**The task:**
Output the entries word for word. Omit images.

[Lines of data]
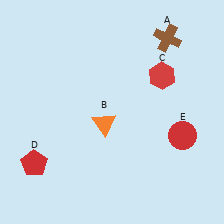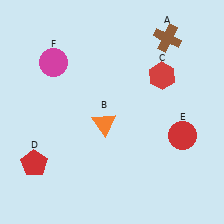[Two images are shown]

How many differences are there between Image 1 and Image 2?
There is 1 difference between the two images.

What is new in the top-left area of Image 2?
A magenta circle (F) was added in the top-left area of Image 2.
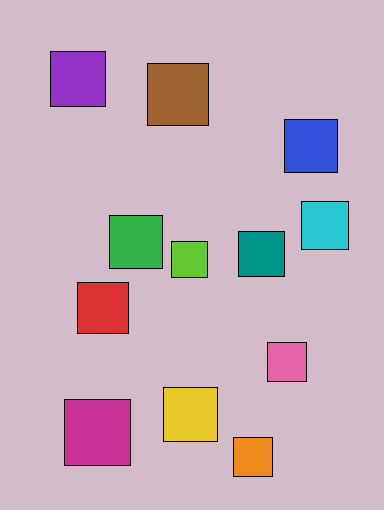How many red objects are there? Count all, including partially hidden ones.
There is 1 red object.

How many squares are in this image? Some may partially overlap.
There are 12 squares.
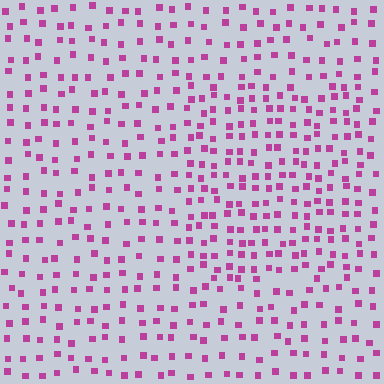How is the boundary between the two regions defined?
The boundary is defined by a change in element density (approximately 1.6x ratio). All elements are the same color, size, and shape.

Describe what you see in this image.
The image contains small magenta elements arranged at two different densities. A rectangle-shaped region is visible where the elements are more densely packed than the surrounding area.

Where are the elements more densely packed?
The elements are more densely packed inside the rectangle boundary.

**Solution to this task:**
[Two images are shown]

How many differences are there between Image 1 and Image 2?
There is 1 difference between the two images.

What is new in the top-left area of Image 2?
A magenta circle (F) was added in the top-left area of Image 2.
How many red objects are there? Count all, including partially hidden ones.
There is 1 red object.

How many squares are in this image? Some may partially overlap.
There are 12 squares.
How is the boundary between the two regions defined?
The boundary is defined by a change in element density (approximately 1.6x ratio). All elements are the same color, size, and shape.

Describe what you see in this image.
The image contains small magenta elements arranged at two different densities. A rectangle-shaped region is visible where the elements are more densely packed than the surrounding area.

Where are the elements more densely packed?
The elements are more densely packed inside the rectangle boundary.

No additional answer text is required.